Requirement ▸
Repeat every line from the line containing "Which option (A, B, C, or" to the end of the data, exactly. Leave the pictures out.

·····

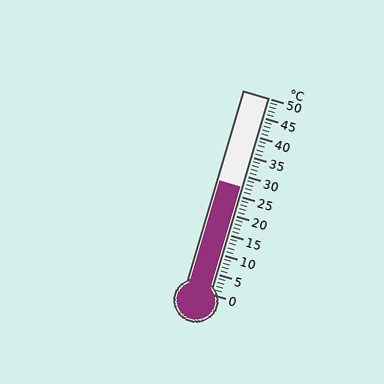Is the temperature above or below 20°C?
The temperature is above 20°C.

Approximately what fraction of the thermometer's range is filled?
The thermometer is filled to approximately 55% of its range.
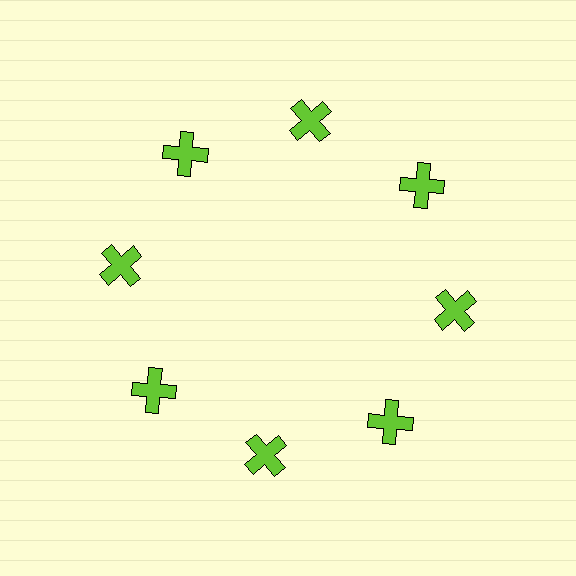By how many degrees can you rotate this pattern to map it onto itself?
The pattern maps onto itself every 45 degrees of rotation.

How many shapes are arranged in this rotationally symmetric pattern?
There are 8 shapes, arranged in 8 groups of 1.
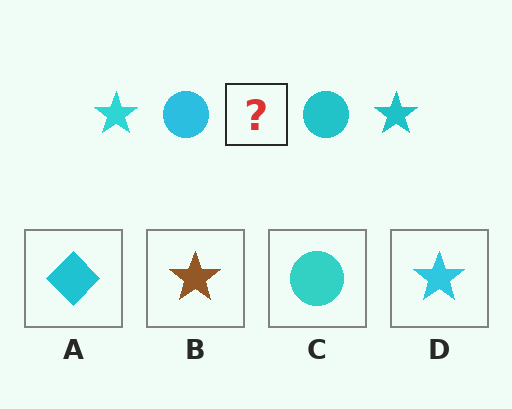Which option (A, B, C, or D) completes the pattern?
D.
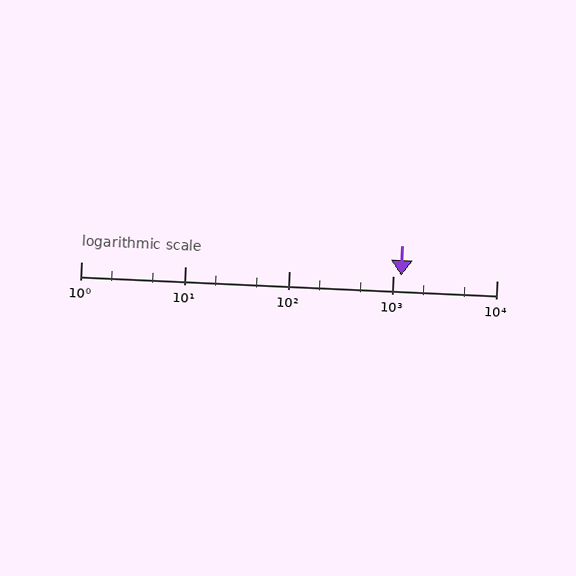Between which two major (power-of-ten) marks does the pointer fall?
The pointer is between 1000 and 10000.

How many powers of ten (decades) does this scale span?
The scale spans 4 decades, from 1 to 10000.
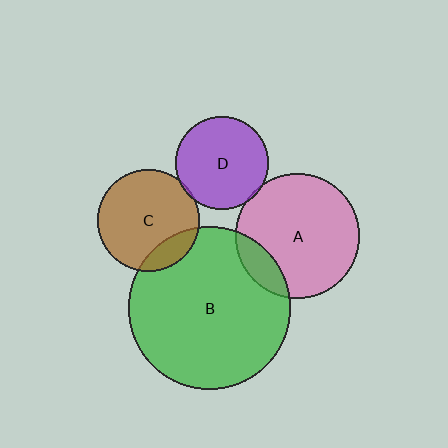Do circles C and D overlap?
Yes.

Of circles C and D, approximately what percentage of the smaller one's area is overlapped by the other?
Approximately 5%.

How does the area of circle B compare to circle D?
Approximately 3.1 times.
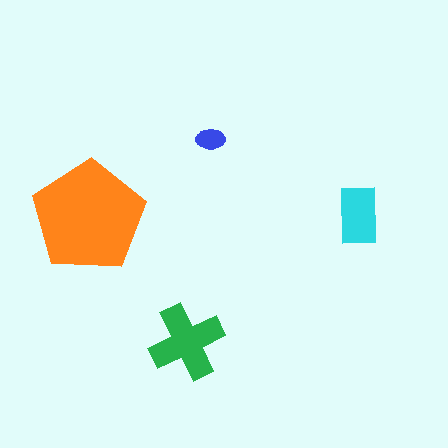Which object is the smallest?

·····

Correct answer ▸
Which option (A, B, C, or D) completes the pattern?
D.
Between which two major (power-of-ten) marks does the pointer fall?
The pointer is between 1000 and 10000.

How many powers of ten (decades) does this scale span?
The scale spans 4 decades, from 1 to 10000.
Do circles C and D overlap?
Yes.

Of circles C and D, approximately what percentage of the smaller one's area is overlapped by the other?
Approximately 5%.

How does the area of circle B compare to circle D?
Approximately 3.1 times.
Which object is the smallest?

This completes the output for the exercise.